All of the data should be repeated exactly; pictures are not part of the copy.

Simple shape dataset records -
______

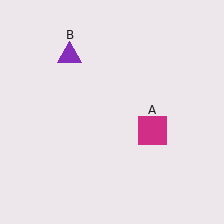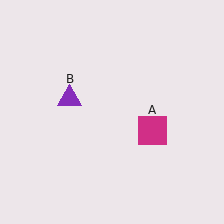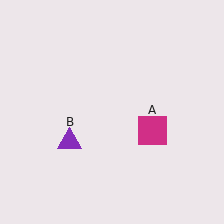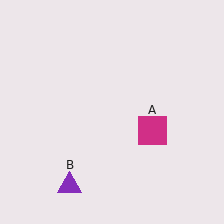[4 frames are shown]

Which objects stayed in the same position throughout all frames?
Magenta square (object A) remained stationary.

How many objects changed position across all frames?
1 object changed position: purple triangle (object B).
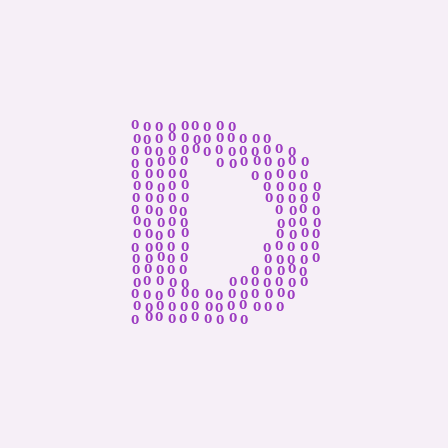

______

COMPLETE OUTPUT -
[4 frames are shown]

Which objects stayed in the same position throughout all frames?
Magenta square (object A) remained stationary.

How many objects changed position across all frames?
1 object changed position: purple triangle (object B).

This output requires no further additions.